Extracted data entries
________________________

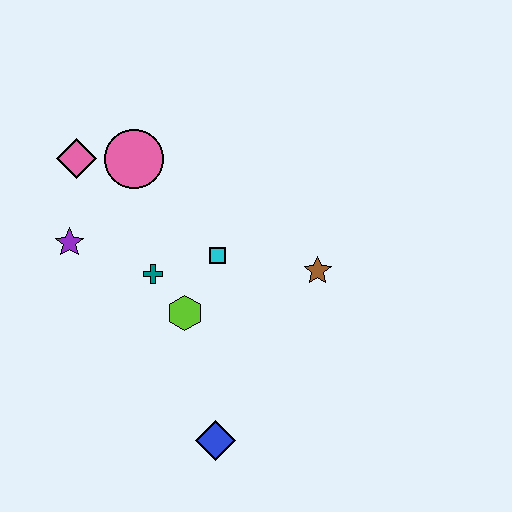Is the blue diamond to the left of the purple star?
No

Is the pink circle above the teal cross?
Yes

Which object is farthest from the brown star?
The pink diamond is farthest from the brown star.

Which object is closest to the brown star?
The cyan square is closest to the brown star.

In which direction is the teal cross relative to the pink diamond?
The teal cross is below the pink diamond.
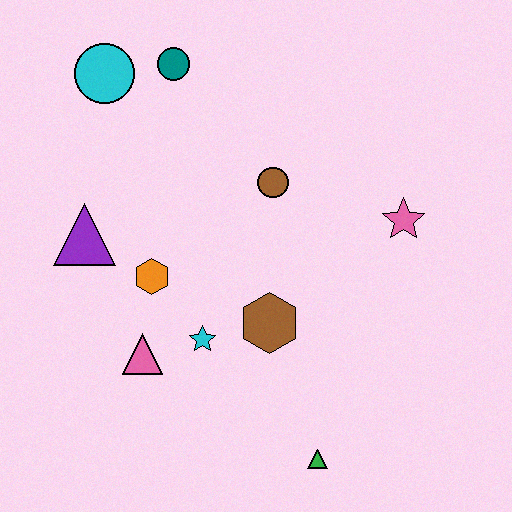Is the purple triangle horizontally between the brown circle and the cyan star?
No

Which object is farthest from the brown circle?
The green triangle is farthest from the brown circle.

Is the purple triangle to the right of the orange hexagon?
No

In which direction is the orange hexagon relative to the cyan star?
The orange hexagon is above the cyan star.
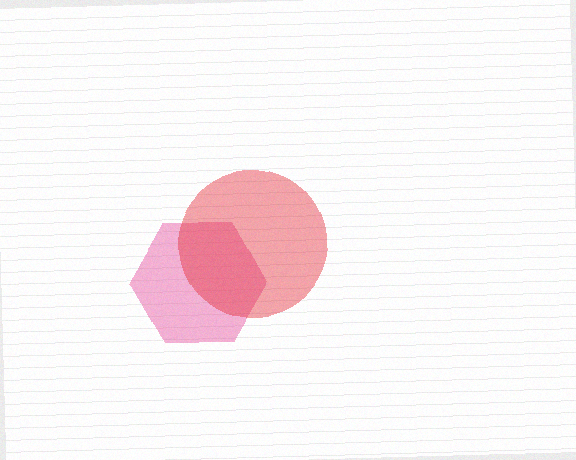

________________________

§ **YOUR INSTRUCTIONS**
An exact transcription of all the entries is required, without the pictures.

§ **EXERCISE RESPONSE**
Is the blue diamond to the left of the purple star?
No

Is the pink circle above the teal cross?
Yes

Which object is farthest from the brown star?
The pink diamond is farthest from the brown star.

Which object is closest to the brown star?
The cyan square is closest to the brown star.

In which direction is the teal cross relative to the pink diamond?
The teal cross is below the pink diamond.
Is the purple triangle horizontally between the brown circle and the cyan star?
No

Which object is farthest from the brown circle?
The green triangle is farthest from the brown circle.

Is the purple triangle to the right of the orange hexagon?
No

In which direction is the orange hexagon relative to the cyan star?
The orange hexagon is above the cyan star.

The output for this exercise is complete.